## Exercise details:
Retype only the lines below from the one with "Which object is farthest from the brown" to the one with "What shape and color is the object in front?", inclusive, skipping every image.

(Simple shape dataset records)
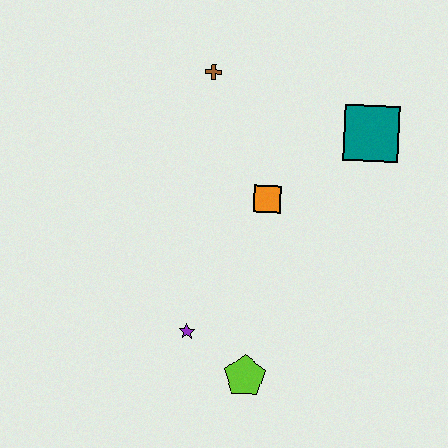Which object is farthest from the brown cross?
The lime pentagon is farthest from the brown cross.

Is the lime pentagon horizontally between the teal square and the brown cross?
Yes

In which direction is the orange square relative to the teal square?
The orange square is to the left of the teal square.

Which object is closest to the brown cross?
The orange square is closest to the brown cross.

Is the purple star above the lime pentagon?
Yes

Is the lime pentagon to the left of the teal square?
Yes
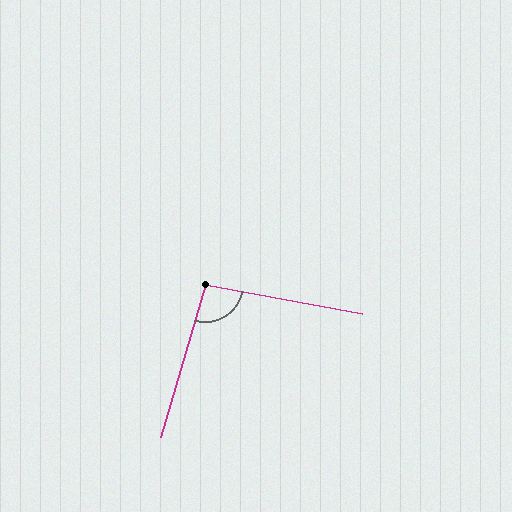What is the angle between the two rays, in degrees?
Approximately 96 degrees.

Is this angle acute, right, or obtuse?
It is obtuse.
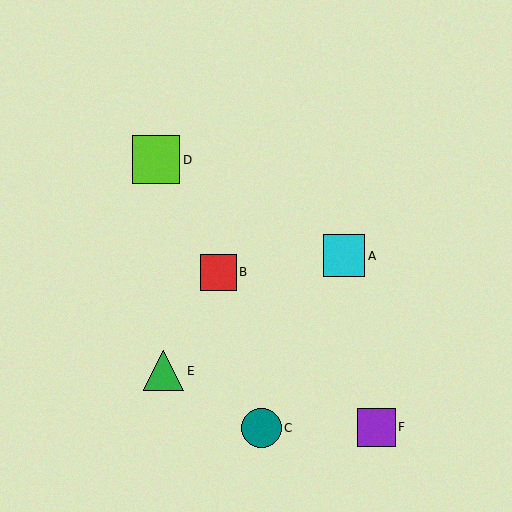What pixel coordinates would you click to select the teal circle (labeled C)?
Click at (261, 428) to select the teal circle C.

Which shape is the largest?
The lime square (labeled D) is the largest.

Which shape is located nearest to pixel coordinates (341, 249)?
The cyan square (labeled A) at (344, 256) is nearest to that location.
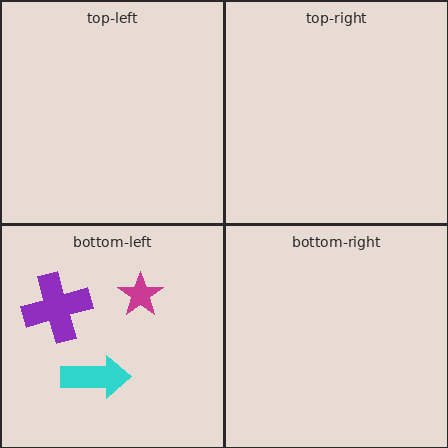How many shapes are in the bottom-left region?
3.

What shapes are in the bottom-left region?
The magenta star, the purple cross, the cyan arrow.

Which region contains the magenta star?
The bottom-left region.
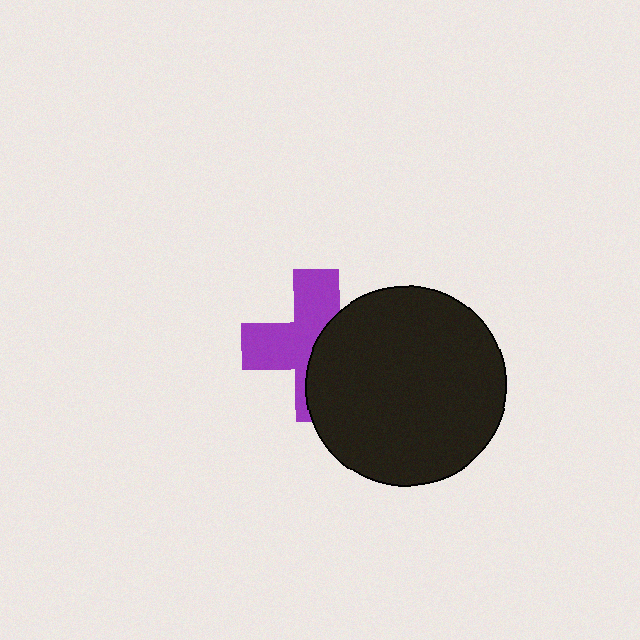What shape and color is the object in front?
==
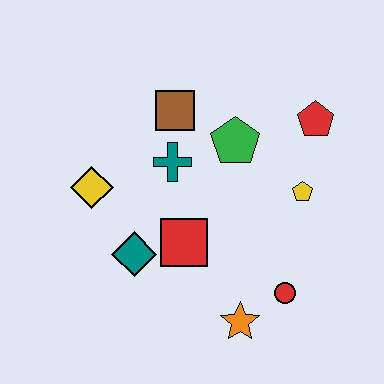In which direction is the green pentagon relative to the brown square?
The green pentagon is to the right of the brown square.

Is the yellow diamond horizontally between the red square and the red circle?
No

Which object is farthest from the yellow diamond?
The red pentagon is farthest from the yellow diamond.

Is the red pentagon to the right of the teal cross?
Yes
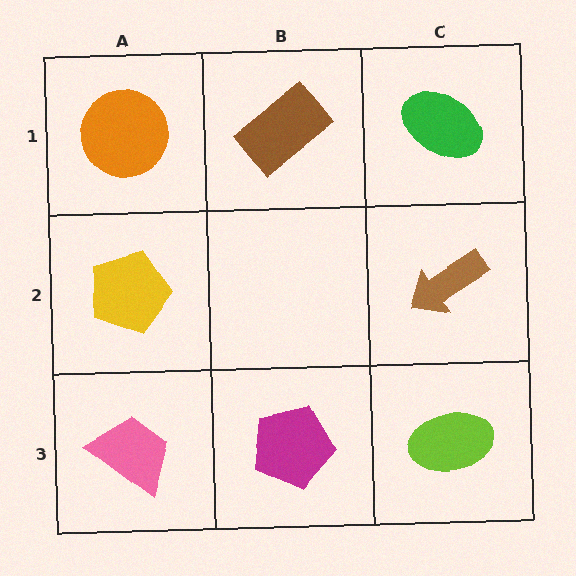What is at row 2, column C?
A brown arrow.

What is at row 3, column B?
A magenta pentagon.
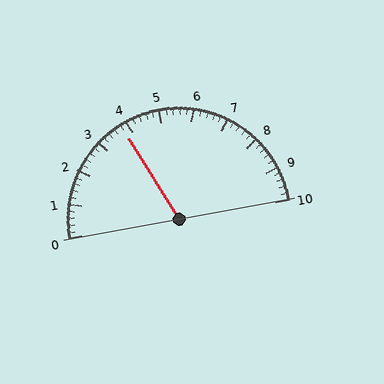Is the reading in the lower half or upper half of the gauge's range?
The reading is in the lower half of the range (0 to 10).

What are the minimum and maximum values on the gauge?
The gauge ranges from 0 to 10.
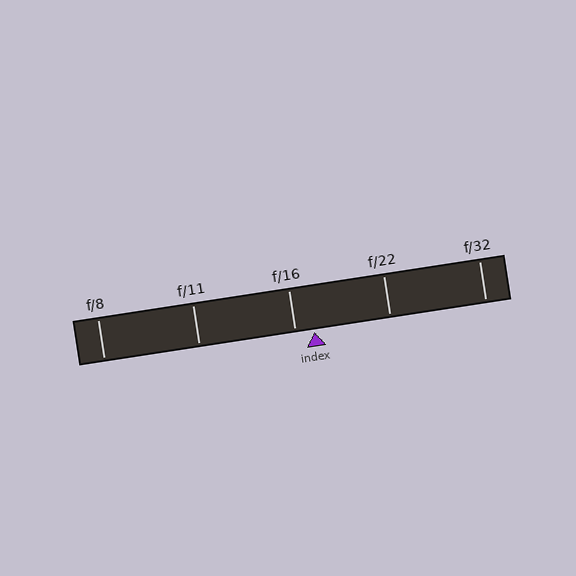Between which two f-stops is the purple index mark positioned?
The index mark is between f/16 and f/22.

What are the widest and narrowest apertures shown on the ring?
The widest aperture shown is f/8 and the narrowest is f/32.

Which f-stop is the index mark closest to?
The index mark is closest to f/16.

## Expected output:
Which object is farthest from the brown cross?
The lime pentagon is farthest from the brown cross.

Is the lime pentagon horizontally between the teal square and the brown cross?
Yes

In which direction is the orange square relative to the teal square?
The orange square is to the left of the teal square.

Which object is closest to the brown cross?
The orange square is closest to the brown cross.

Is the purple star above the lime pentagon?
Yes

Is the lime pentagon to the left of the teal square?
Yes
What is the angle between the two rays, in degrees?
Approximately 96 degrees.

Is this angle acute, right, or obtuse?
It is obtuse.
What pixel coordinates would you click to select the teal circle (labeled C)?
Click at (261, 428) to select the teal circle C.

Which shape is the largest?
The lime square (labeled D) is the largest.

Which shape is located nearest to pixel coordinates (341, 249)?
The cyan square (labeled A) at (344, 256) is nearest to that location.
How many shapes are in the bottom-left region?
3.

What shapes are in the bottom-left region?
The magenta star, the purple cross, the cyan arrow.

Which region contains the magenta star?
The bottom-left region.
What shape and color is the object in front?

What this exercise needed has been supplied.